** BEGIN Record excerpts **

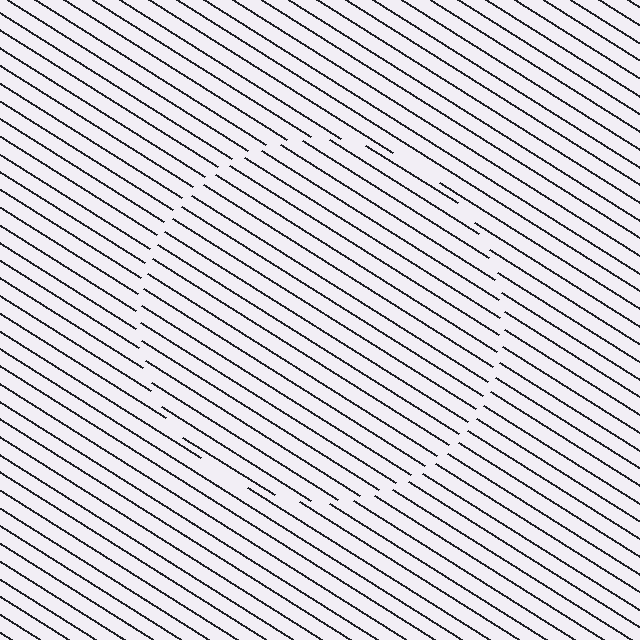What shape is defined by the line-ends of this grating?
An illusory circle. The interior of the shape contains the same grating, shifted by half a period — the contour is defined by the phase discontinuity where line-ends from the inner and outer gratings abut.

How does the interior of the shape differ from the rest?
The interior of the shape contains the same grating, shifted by half a period — the contour is defined by the phase discontinuity where line-ends from the inner and outer gratings abut.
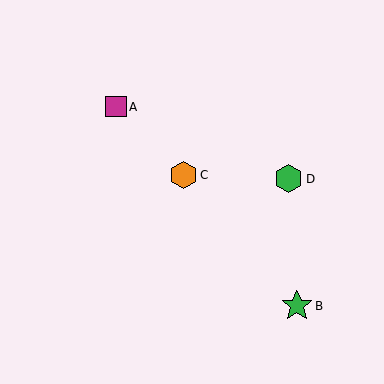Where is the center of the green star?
The center of the green star is at (297, 306).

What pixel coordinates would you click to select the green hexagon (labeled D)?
Click at (288, 179) to select the green hexagon D.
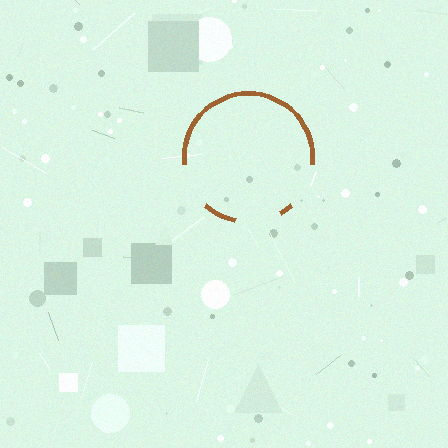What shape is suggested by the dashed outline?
The dashed outline suggests a circle.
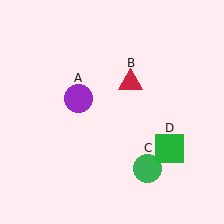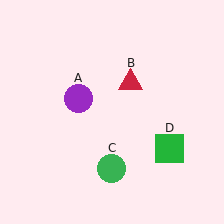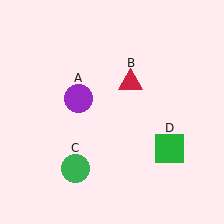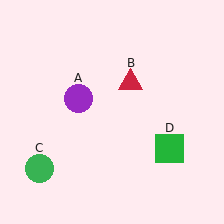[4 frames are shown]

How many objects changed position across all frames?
1 object changed position: green circle (object C).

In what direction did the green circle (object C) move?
The green circle (object C) moved left.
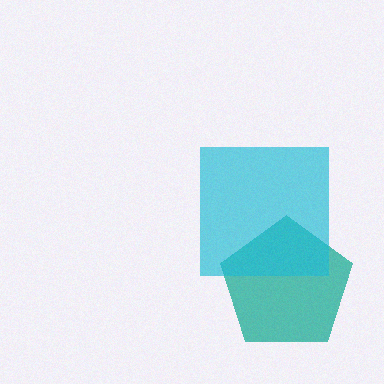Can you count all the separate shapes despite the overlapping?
Yes, there are 2 separate shapes.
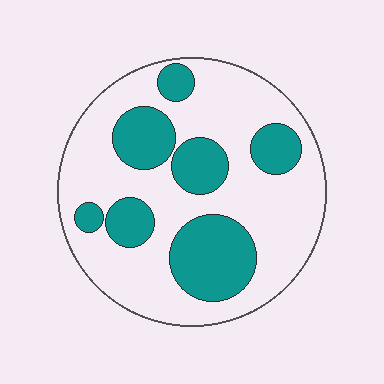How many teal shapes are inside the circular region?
7.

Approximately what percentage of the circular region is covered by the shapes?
Approximately 30%.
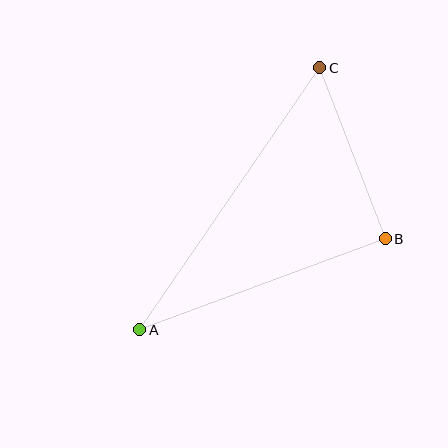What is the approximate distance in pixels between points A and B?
The distance between A and B is approximately 262 pixels.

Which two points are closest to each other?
Points B and C are closest to each other.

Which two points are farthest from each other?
Points A and C are farthest from each other.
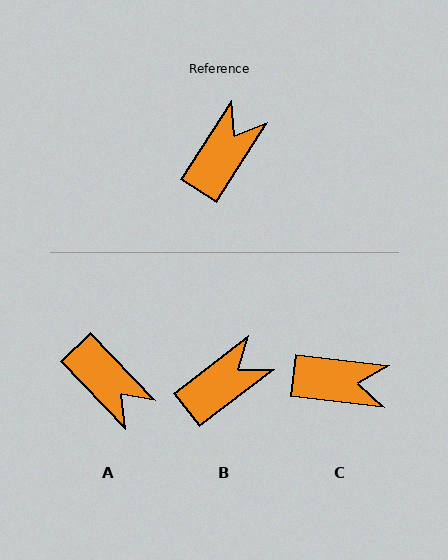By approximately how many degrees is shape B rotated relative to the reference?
Approximately 20 degrees clockwise.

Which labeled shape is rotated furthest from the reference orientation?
A, about 104 degrees away.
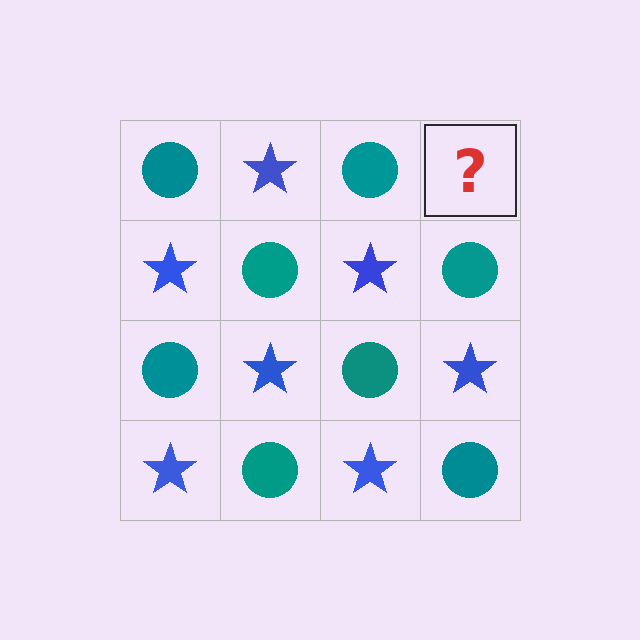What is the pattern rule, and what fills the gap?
The rule is that it alternates teal circle and blue star in a checkerboard pattern. The gap should be filled with a blue star.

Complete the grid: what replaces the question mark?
The question mark should be replaced with a blue star.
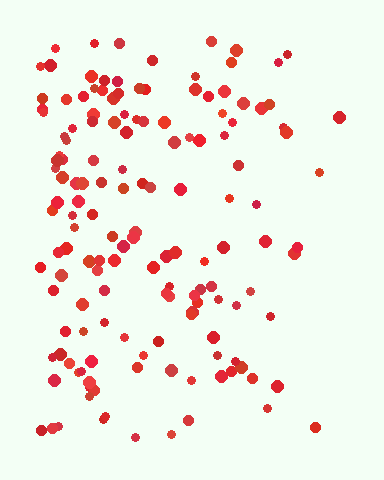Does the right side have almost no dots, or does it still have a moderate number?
Still a moderate number, just noticeably fewer than the left.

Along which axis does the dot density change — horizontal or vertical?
Horizontal.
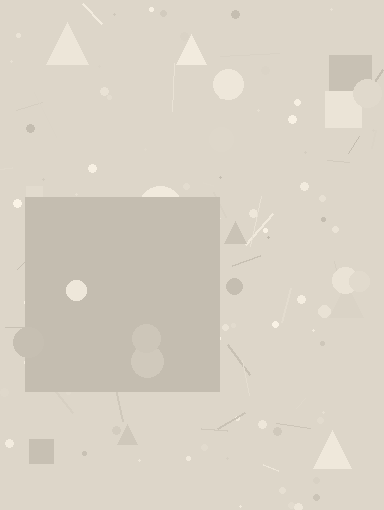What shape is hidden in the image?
A square is hidden in the image.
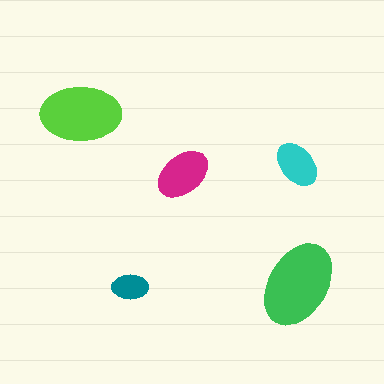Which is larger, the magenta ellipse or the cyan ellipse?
The magenta one.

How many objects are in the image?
There are 5 objects in the image.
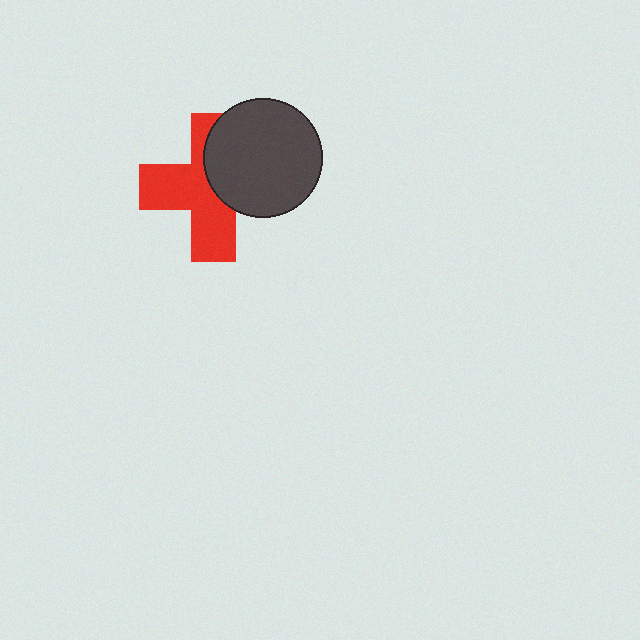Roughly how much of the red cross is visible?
About half of it is visible (roughly 58%).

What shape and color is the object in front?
The object in front is a dark gray circle.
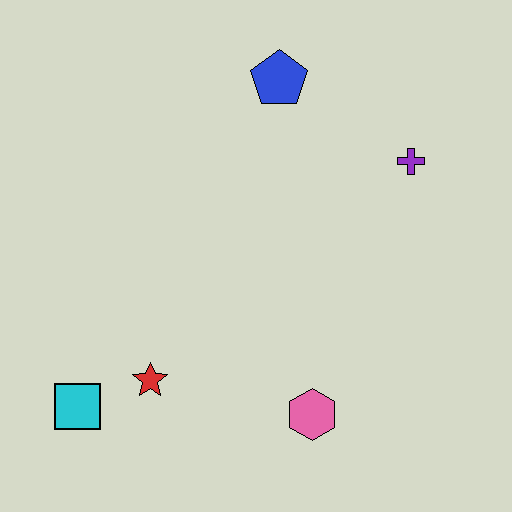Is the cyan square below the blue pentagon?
Yes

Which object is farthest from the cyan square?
The purple cross is farthest from the cyan square.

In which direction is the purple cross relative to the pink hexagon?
The purple cross is above the pink hexagon.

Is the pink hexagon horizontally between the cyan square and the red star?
No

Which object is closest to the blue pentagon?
The purple cross is closest to the blue pentagon.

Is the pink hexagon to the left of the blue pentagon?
No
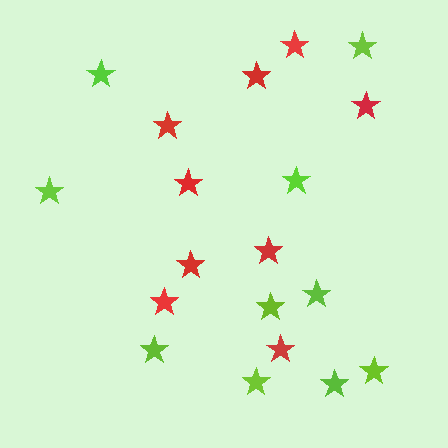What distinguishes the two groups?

** END Record excerpts **

**Objective**
Leave out the pictures and print each record exactly as it stands.

**Complete answer**
What shape is defined by the line-ends of this grating?
An illusory circle. The interior of the shape contains the same grating, shifted by half a period — the contour is defined by the phase discontinuity where line-ends from the inner and outer gratings abut.

How does the interior of the shape differ from the rest?
The interior of the shape contains the same grating, shifted by half a period — the contour is defined by the phase discontinuity where line-ends from the inner and outer gratings abut.
Where is the center of the green star?
The center of the green star is at (297, 306).

What pixel coordinates would you click to select the green hexagon (labeled D)?
Click at (288, 179) to select the green hexagon D.
What shape is suggested by the dashed outline?
The dashed outline suggests a circle.
[4 frames are shown]

How many objects changed position across all frames?
1 object changed position: green circle (object C).

In what direction did the green circle (object C) move?
The green circle (object C) moved left.
Can you count all the separate shapes despite the overlapping?
Yes, there are 2 separate shapes.
How many teal shapes are inside the circular region?
7.

Approximately what percentage of the circular region is covered by the shapes?
Approximately 30%.
What is the approximate distance in pixels between points A and B?
The distance between A and B is approximately 262 pixels.

Which two points are closest to each other?
Points B and C are closest to each other.

Which two points are farthest from each other?
Points A and C are farthest from each other.
By approximately how many degrees is shape B rotated relative to the reference?
Approximately 20 degrees clockwise.

Which labeled shape is rotated furthest from the reference orientation?
A, about 104 degrees away.
What is the pattern rule, and what fills the gap?
The rule is that it alternates teal circle and blue star in a checkerboard pattern. The gap should be filled with a blue star.

Complete the grid: what replaces the question mark?
The question mark should be replaced with a blue star.
Does the right side have almost no dots, or does it still have a moderate number?
Still a moderate number, just noticeably fewer than the left.

Along which axis does the dot density change — horizontal or vertical?
Horizontal.
What shape is hidden in the image?
A square is hidden in the image.
Which is larger, the magenta ellipse or the cyan ellipse?
The magenta one.

How many objects are in the image?
There are 5 objects in the image.
Roughly how much of the red cross is visible?
About half of it is visible (roughly 58%).

What shape and color is the object in front?
The object in front is a dark gray circle.
Is the cyan square below the blue pentagon?
Yes

Which object is farthest from the cyan square?
The purple cross is farthest from the cyan square.

In which direction is the purple cross relative to the pink hexagon?
The purple cross is above the pink hexagon.

Is the pink hexagon horizontally between the cyan square and the red star?
No

Which object is closest to the blue pentagon?
The purple cross is closest to the blue pentagon.

Is the pink hexagon to the left of the blue pentagon?
No
What distinguishes the two groups?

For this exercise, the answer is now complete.